● **What this task involves**:
Filter the records below down to lines containing "shown".

● **Record set**:
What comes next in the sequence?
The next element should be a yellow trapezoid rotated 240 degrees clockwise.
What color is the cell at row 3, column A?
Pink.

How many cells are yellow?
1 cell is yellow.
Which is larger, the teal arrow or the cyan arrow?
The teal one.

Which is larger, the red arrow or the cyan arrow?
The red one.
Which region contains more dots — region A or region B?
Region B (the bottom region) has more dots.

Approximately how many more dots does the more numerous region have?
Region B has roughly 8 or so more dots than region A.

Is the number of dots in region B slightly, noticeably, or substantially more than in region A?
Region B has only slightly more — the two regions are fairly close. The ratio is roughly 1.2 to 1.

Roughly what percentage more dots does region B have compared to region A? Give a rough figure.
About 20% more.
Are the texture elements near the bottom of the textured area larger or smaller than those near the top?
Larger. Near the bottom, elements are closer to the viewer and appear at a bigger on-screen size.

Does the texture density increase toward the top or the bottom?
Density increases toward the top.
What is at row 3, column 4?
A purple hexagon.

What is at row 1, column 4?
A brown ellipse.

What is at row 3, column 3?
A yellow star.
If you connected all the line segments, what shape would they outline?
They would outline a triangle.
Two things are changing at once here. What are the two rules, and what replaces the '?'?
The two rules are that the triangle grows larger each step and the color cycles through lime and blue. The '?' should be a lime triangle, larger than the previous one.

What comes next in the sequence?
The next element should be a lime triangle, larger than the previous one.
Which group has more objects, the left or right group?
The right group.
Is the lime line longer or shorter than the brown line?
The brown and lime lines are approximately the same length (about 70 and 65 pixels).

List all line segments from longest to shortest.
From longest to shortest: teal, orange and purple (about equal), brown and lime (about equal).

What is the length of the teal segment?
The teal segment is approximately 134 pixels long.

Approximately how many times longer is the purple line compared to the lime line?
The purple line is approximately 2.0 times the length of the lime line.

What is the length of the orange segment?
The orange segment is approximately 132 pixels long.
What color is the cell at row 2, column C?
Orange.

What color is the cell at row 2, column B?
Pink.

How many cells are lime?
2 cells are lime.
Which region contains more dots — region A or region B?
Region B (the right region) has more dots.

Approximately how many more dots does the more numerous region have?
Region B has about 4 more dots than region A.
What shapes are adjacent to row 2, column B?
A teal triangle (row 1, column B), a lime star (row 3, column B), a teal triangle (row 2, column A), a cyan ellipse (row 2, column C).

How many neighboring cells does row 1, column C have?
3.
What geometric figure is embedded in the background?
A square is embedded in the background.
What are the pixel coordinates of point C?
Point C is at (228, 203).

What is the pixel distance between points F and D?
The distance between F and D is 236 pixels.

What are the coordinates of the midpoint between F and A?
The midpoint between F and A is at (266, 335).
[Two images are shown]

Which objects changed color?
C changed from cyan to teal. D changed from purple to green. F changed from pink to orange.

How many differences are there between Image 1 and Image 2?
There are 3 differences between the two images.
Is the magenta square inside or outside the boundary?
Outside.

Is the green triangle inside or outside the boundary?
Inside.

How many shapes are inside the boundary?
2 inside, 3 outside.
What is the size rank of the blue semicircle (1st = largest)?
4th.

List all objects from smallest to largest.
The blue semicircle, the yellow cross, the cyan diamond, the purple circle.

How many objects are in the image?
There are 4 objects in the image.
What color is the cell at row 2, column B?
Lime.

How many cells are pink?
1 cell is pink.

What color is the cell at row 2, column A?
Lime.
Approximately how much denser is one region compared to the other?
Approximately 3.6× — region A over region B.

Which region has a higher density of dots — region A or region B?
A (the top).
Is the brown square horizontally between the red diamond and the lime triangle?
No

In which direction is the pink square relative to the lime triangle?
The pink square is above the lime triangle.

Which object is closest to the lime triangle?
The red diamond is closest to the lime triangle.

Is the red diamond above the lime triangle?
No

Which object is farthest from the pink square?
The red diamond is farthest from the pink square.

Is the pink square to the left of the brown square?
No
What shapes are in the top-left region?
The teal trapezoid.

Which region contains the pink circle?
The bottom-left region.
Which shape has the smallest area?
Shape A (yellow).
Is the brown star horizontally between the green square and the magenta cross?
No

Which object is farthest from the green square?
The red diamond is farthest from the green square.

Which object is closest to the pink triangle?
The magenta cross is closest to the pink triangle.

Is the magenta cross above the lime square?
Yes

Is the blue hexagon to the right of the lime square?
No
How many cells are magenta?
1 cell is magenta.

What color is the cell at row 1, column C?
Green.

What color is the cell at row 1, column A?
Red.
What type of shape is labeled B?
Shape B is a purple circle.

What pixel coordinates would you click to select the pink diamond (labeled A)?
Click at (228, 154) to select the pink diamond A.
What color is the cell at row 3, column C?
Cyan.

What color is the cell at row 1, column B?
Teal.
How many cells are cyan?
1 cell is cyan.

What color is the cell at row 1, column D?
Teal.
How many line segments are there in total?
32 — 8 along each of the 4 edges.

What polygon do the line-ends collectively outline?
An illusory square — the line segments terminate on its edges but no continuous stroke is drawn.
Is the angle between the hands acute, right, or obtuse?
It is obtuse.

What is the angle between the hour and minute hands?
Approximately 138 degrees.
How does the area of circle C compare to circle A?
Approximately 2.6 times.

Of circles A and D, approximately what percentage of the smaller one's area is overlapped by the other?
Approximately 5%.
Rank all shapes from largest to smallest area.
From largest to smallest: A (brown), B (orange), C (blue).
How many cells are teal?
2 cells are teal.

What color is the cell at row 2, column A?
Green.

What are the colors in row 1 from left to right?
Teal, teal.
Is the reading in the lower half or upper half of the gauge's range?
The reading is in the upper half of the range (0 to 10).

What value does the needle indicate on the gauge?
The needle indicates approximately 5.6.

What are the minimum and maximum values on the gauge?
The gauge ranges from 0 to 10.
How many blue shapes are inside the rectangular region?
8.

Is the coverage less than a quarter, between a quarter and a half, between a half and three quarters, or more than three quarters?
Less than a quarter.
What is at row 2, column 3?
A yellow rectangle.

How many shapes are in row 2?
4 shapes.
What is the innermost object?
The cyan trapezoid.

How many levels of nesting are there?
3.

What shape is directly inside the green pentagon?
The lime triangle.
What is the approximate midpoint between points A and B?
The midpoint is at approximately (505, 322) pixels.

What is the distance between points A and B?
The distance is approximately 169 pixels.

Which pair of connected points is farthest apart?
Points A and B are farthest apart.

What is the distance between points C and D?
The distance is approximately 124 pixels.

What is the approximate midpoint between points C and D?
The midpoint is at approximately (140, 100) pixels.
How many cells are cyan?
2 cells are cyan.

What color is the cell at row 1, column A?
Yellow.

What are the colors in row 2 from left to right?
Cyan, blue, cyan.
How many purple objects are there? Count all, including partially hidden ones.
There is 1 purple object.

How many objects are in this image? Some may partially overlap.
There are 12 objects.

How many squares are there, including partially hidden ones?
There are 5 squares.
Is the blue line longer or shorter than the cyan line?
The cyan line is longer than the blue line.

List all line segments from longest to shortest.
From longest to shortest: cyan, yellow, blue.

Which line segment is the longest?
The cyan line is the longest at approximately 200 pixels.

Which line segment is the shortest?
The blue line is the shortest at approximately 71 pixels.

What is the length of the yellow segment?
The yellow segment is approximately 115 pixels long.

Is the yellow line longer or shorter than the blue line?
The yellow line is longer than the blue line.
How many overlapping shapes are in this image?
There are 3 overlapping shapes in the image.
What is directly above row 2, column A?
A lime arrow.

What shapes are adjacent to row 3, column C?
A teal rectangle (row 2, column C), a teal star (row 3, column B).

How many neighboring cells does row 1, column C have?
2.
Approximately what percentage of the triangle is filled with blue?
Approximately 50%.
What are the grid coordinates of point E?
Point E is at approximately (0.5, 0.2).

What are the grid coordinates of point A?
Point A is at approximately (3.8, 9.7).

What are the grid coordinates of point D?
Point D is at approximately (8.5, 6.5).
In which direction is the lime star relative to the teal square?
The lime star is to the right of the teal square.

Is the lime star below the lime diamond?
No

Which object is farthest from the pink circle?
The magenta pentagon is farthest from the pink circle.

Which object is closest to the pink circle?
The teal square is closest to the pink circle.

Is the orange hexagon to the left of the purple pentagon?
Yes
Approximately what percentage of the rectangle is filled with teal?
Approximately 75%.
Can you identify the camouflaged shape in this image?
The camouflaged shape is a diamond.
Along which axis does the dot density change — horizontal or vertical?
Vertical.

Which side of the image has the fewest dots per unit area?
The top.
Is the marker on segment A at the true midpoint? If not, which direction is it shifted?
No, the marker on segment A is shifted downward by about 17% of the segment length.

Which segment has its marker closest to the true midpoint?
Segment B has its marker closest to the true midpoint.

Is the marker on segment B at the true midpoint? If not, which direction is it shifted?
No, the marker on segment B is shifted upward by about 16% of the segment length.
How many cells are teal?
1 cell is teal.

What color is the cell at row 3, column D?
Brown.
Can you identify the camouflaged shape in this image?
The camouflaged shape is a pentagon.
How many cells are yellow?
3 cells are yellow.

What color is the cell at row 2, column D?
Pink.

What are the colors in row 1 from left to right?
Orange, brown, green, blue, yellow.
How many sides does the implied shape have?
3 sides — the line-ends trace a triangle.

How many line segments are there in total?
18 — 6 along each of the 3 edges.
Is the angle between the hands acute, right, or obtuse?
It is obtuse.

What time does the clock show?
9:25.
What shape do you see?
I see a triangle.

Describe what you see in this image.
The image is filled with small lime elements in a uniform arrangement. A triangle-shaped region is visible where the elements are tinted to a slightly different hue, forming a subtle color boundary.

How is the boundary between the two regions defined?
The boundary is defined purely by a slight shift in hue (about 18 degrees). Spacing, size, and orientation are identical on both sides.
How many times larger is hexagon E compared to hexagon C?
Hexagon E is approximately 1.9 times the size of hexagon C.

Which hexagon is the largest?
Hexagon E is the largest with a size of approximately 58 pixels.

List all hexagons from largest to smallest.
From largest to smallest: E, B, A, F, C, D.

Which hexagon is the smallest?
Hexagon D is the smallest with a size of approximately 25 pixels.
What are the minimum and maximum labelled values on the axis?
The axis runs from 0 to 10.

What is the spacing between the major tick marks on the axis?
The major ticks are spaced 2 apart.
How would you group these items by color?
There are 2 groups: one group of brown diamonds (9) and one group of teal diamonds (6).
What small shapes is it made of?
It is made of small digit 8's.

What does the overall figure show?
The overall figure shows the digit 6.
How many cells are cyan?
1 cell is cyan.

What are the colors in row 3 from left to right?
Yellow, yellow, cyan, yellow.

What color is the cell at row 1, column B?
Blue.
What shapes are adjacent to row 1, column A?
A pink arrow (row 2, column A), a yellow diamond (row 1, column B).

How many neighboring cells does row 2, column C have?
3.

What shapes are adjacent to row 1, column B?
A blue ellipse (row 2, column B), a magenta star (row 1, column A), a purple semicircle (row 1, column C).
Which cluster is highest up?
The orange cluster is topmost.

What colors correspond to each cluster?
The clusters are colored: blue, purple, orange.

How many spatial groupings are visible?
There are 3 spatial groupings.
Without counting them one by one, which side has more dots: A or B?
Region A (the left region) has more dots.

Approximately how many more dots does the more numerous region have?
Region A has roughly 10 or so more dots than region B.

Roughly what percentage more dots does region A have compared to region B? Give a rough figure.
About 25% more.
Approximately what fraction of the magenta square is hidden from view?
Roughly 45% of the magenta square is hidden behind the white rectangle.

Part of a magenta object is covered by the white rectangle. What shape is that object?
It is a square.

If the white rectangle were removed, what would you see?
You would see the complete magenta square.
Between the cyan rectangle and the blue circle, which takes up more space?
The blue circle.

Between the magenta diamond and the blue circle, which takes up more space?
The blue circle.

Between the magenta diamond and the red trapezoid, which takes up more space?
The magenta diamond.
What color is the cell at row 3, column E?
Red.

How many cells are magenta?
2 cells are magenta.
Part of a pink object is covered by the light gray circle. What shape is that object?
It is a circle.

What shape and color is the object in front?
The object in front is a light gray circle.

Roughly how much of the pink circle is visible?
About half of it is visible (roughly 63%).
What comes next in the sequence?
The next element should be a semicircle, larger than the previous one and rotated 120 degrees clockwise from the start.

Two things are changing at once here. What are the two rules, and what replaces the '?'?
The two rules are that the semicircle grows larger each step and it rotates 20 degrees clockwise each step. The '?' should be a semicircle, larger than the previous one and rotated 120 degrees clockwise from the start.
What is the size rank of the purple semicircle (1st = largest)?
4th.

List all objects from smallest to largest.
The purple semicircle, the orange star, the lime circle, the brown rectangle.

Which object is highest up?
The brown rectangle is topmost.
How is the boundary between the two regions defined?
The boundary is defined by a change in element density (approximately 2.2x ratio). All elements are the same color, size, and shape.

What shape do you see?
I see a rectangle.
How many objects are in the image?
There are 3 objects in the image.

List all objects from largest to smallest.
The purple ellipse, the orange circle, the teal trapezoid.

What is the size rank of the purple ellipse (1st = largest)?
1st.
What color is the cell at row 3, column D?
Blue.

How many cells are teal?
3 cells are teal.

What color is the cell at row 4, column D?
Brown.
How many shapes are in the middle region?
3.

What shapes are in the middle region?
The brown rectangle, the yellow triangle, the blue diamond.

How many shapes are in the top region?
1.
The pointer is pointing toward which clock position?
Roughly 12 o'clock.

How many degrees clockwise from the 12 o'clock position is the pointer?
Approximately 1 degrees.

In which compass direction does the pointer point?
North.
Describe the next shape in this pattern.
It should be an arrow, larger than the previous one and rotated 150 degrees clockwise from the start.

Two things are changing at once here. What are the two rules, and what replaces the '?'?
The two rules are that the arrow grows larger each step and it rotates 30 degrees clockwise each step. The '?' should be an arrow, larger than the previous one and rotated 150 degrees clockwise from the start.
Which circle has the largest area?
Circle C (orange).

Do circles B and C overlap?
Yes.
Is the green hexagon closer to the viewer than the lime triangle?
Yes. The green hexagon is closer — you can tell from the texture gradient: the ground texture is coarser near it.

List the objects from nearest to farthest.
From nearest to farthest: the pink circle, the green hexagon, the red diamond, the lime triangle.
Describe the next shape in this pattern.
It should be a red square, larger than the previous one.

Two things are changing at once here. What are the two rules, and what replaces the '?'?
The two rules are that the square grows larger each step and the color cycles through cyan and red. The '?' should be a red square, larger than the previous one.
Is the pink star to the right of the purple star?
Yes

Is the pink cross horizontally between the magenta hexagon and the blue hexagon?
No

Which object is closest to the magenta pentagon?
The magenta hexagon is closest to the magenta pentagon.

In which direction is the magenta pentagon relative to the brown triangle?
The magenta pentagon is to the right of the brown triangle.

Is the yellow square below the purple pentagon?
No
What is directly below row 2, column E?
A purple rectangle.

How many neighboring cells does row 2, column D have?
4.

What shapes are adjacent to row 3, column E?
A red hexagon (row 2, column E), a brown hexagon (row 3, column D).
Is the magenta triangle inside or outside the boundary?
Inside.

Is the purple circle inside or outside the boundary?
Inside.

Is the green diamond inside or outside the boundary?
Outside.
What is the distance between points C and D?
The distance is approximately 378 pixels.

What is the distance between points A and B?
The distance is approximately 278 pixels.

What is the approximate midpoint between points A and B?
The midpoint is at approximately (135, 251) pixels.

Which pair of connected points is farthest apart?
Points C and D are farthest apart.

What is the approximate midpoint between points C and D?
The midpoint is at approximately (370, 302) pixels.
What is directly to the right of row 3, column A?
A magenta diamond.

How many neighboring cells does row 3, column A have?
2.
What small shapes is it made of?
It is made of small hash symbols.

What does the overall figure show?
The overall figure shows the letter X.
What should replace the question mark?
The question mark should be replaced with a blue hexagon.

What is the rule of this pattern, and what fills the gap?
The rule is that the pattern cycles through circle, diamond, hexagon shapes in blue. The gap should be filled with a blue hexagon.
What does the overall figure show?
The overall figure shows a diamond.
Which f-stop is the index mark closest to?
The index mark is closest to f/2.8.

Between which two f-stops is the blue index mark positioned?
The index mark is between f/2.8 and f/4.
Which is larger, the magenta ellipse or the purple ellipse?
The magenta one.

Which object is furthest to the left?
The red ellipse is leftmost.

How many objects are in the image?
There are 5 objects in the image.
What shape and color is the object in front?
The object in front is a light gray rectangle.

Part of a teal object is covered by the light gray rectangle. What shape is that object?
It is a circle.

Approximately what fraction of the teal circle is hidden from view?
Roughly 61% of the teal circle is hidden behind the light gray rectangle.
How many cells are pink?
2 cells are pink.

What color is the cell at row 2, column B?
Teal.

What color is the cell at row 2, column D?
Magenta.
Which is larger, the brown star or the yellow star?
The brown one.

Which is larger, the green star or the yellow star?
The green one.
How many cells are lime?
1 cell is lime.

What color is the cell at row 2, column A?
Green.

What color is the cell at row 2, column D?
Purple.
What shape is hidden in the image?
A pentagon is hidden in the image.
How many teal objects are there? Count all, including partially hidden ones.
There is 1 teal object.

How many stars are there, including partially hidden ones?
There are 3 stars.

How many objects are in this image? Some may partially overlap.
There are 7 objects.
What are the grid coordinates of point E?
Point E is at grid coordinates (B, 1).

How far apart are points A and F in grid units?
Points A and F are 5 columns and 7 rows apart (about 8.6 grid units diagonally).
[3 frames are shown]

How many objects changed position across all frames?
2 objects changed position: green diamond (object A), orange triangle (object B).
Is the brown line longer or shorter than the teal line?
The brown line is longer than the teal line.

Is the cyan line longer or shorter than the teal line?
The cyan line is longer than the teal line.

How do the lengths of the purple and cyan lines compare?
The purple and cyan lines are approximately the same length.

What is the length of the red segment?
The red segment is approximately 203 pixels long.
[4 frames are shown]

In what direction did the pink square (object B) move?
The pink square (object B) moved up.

● **Task output**:
[Two images are shown]
[3 frames are shown]
[4 frames are shown]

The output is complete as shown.